EXERCISE DATA
════════════════

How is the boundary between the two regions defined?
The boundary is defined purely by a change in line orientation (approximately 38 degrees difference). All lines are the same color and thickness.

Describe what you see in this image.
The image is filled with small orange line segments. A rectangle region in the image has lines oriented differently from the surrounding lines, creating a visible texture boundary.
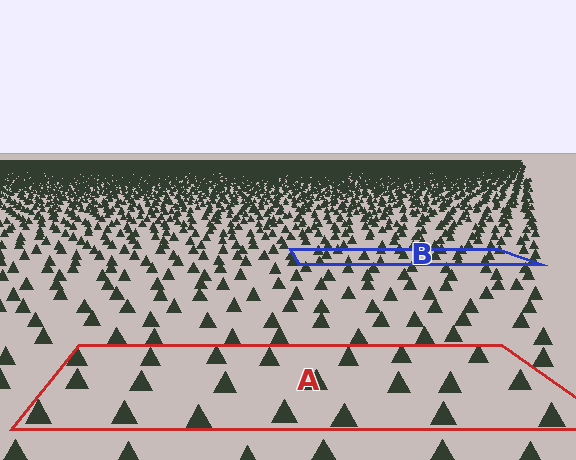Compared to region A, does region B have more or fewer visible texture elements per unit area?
Region B has more texture elements per unit area — they are packed more densely because it is farther away.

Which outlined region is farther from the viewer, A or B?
Region B is farther from the viewer — the texture elements inside it appear smaller and more densely packed.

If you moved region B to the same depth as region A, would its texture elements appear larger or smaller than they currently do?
They would appear larger. At a closer depth, the same texture elements are projected at a bigger on-screen size.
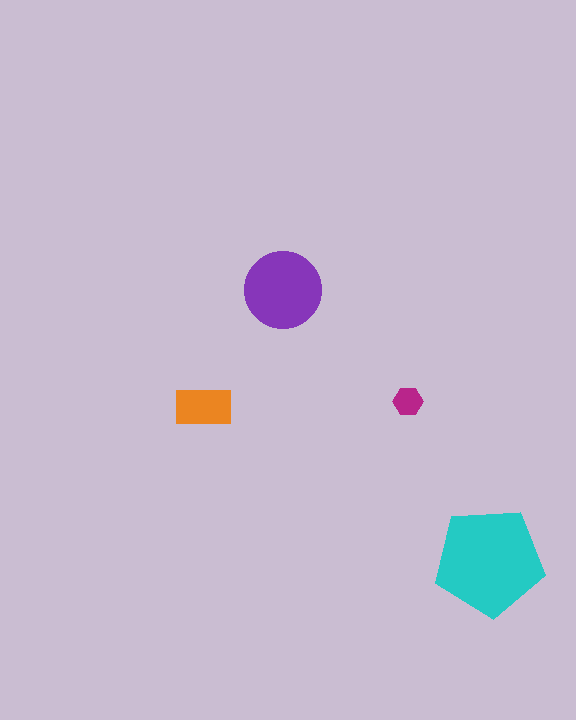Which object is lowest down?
The cyan pentagon is bottommost.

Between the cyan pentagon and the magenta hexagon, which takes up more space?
The cyan pentagon.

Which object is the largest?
The cyan pentagon.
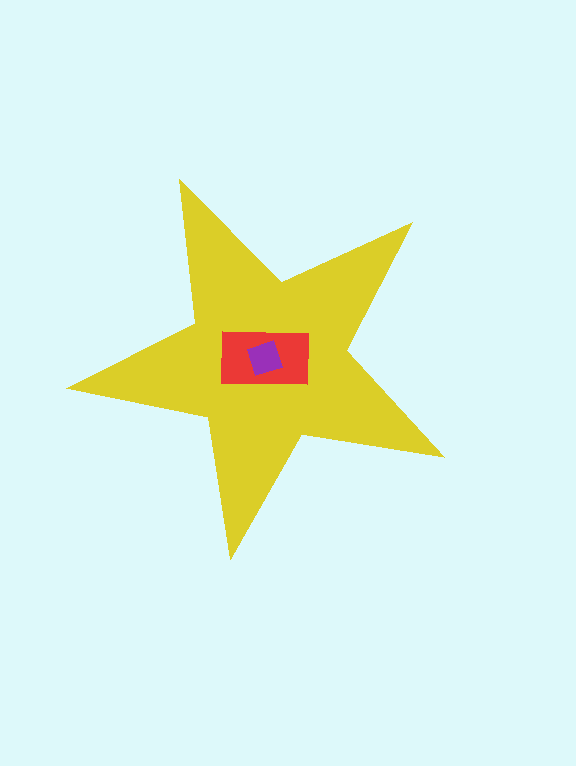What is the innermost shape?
The purple square.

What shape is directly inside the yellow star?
The red rectangle.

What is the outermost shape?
The yellow star.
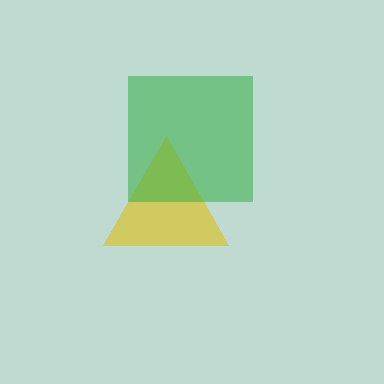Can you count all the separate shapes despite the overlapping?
Yes, there are 2 separate shapes.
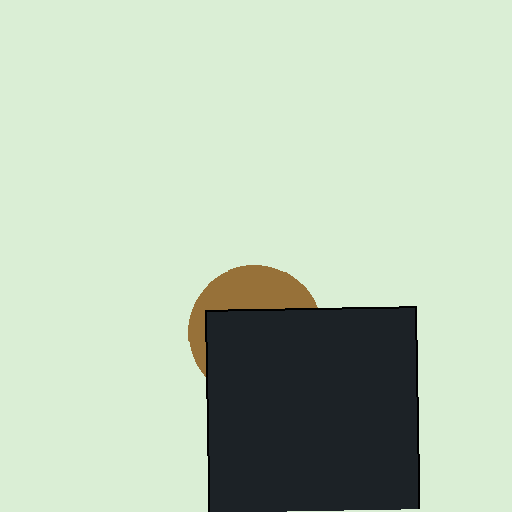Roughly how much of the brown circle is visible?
A small part of it is visible (roughly 35%).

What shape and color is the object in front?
The object in front is a black rectangle.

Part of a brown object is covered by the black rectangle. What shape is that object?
It is a circle.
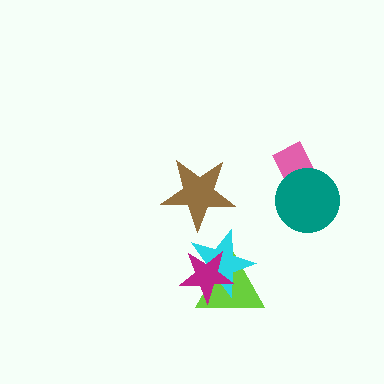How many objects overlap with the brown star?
0 objects overlap with the brown star.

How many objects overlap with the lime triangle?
2 objects overlap with the lime triangle.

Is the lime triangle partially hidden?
Yes, it is partially covered by another shape.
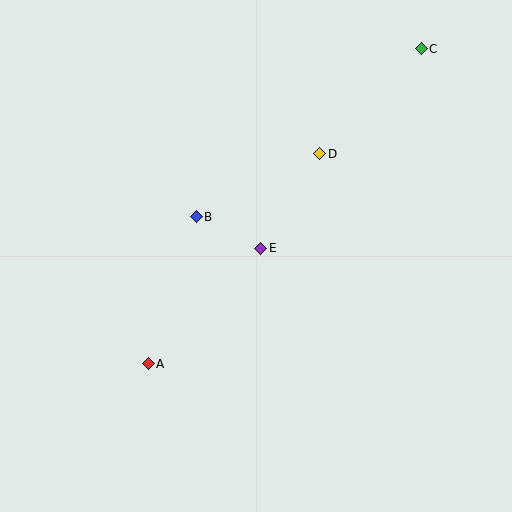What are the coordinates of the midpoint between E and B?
The midpoint between E and B is at (229, 232).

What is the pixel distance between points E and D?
The distance between E and D is 111 pixels.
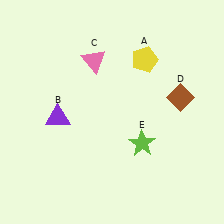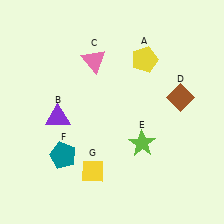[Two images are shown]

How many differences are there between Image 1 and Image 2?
There are 2 differences between the two images.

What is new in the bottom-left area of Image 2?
A yellow square (G) was added in the bottom-left area of Image 2.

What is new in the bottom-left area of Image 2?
A teal pentagon (F) was added in the bottom-left area of Image 2.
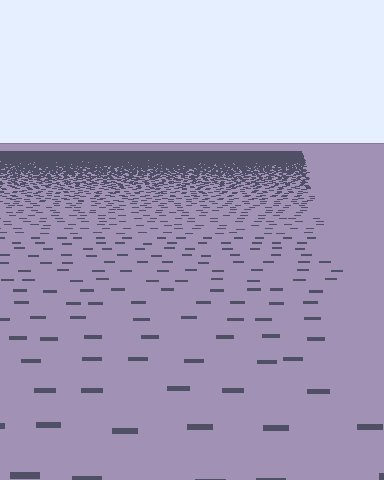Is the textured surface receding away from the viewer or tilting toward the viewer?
The surface is receding away from the viewer. Texture elements get smaller and denser toward the top.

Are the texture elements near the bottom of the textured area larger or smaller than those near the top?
Larger. Near the bottom, elements are closer to the viewer and appear at a bigger on-screen size.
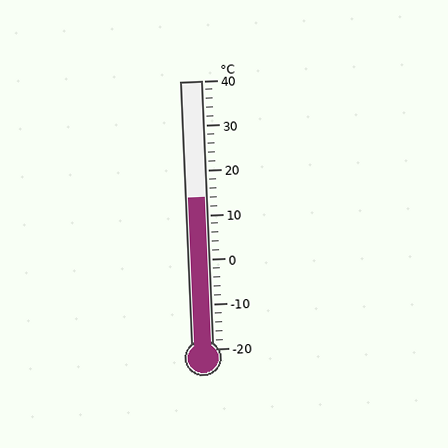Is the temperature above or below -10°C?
The temperature is above -10°C.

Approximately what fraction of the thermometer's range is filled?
The thermometer is filled to approximately 55% of its range.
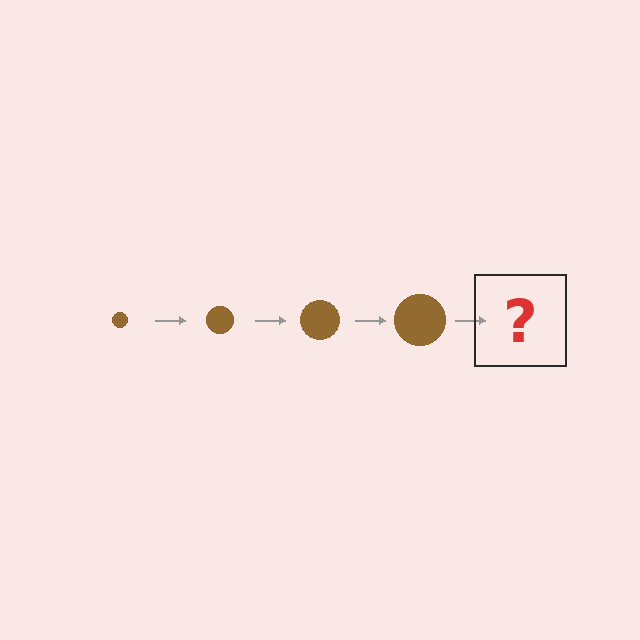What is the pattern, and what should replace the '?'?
The pattern is that the circle gets progressively larger each step. The '?' should be a brown circle, larger than the previous one.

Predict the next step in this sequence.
The next step is a brown circle, larger than the previous one.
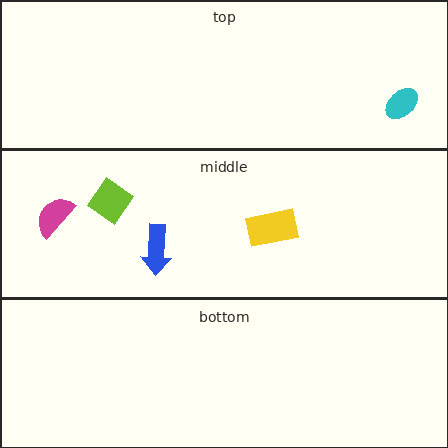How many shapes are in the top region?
1.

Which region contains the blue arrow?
The middle region.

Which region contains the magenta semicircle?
The middle region.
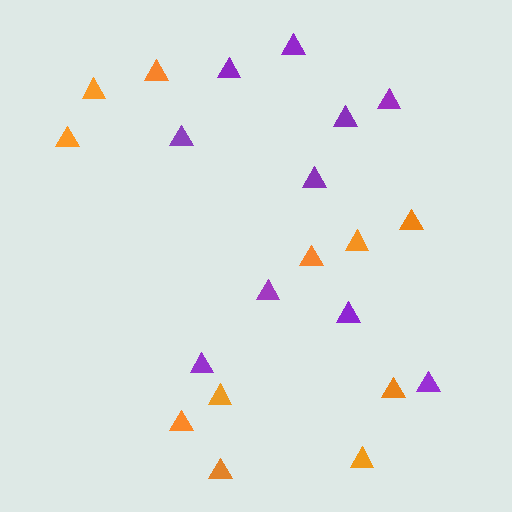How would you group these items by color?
There are 2 groups: one group of purple triangles (10) and one group of orange triangles (11).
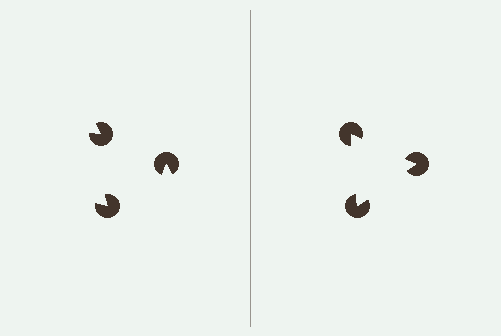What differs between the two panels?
The pac-man discs are positioned identically on both sides; only the wedge orientations differ. On the right they align to a triangle; on the left they are misaligned.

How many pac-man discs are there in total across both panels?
6 — 3 on each side.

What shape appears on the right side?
An illusory triangle.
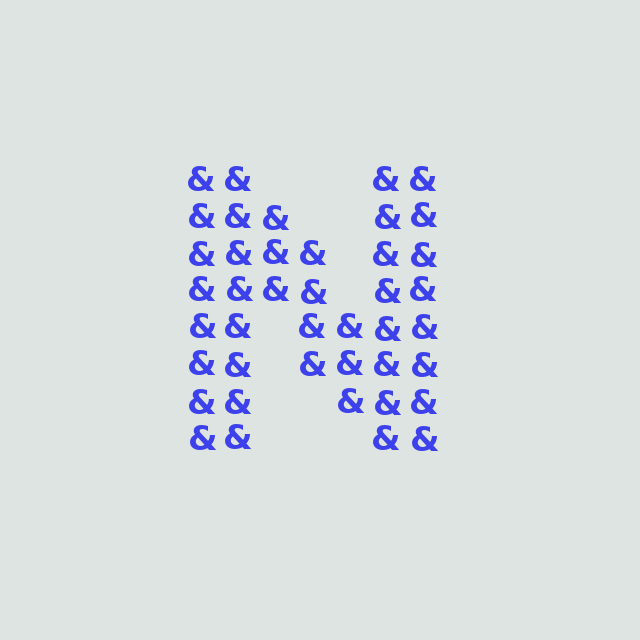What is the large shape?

════════════════

GIVEN REQUEST
Generate a word-for-word copy of the preceding records, excluding all pictures.

WRITTEN RESPONSE
How is the boundary between the two regions defined?
The boundary is defined purely by a change in line orientation (approximately 38 degrees difference). All lines are the same color and thickness.

Describe what you see in this image.
The image is filled with small orange line segments. A rectangle region in the image has lines oriented differently from the surrounding lines, creating a visible texture boundary.
Compared to region A, does region B have more or fewer visible texture elements per unit area?
Region B has more texture elements per unit area — they are packed more densely because it is farther away.

Which outlined region is farther from the viewer, A or B?
Region B is farther from the viewer — the texture elements inside it appear smaller and more densely packed.

If you moved region B to the same depth as region A, would its texture elements appear larger or smaller than they currently do?
They would appear larger. At a closer depth, the same texture elements are projected at a bigger on-screen size.
Which object is lowest down?
The cyan pentagon is bottommost.

Between the cyan pentagon and the magenta hexagon, which takes up more space?
The cyan pentagon.

Which object is the largest?
The cyan pentagon.
What is the innermost shape?
The purple square.

What shape is directly inside the yellow star?
The red rectangle.

What is the outermost shape?
The yellow star.
Can you count all the separate shapes despite the overlapping?
Yes, there are 2 separate shapes.
Roughly how much of the brown circle is visible?
A small part of it is visible (roughly 35%).

What shape and color is the object in front?
The object in front is a black rectangle.

Part of a brown object is covered by the black rectangle. What shape is that object?
It is a circle.
How many objects overlap with the brown star?
0 objects overlap with the brown star.

How many objects overlap with the lime triangle?
2 objects overlap with the lime triangle.

Is the lime triangle partially hidden?
Yes, it is partially covered by another shape.
What are the coordinates of the midpoint between E and B?
The midpoint between E and B is at (229, 232).

What is the pixel distance between points E and D?
The distance between E and D is 111 pixels.
[Two images are shown]

How many differences are there between Image 1 and Image 2?
There are 2 differences between the two images.

What is new in the bottom-left area of Image 2?
A yellow square (G) was added in the bottom-left area of Image 2.

What is new in the bottom-left area of Image 2?
A teal pentagon (F) was added in the bottom-left area of Image 2.
Is the textured surface receding away from the viewer or tilting toward the viewer?
The surface is receding away from the viewer. Texture elements get smaller and denser toward the top.

Are the texture elements near the bottom of the textured area larger or smaller than those near the top?
Larger. Near the bottom, elements are closer to the viewer and appear at a bigger on-screen size.
Is the temperature above or below -10°C?
The temperature is above -10°C.

Approximately what fraction of the thermometer's range is filled?
The thermometer is filled to approximately 55% of its range.
What is the pattern, and what should replace the '?'?
The pattern is that the circle gets progressively larger each step. The '?' should be a brown circle, larger than the previous one.

Predict the next step in this sequence.
The next step is a brown circle, larger than the previous one.
How many shapes are in the top region?
1.

Which region contains the blue arrow?
The middle region.

Which region contains the magenta semicircle?
The middle region.
How would you group these items by color?
There are 2 groups: one group of purple triangles (10) and one group of orange triangles (11).
What differs between the two panels?
The pac-man discs are positioned identically on both sides; only the wedge orientations differ. On the right they align to a triangle; on the left they are misaligned.

How many pac-man discs are there in total across both panels?
6 — 3 on each side.

What shape appears on the right side?
An illusory triangle.
What is the large shape?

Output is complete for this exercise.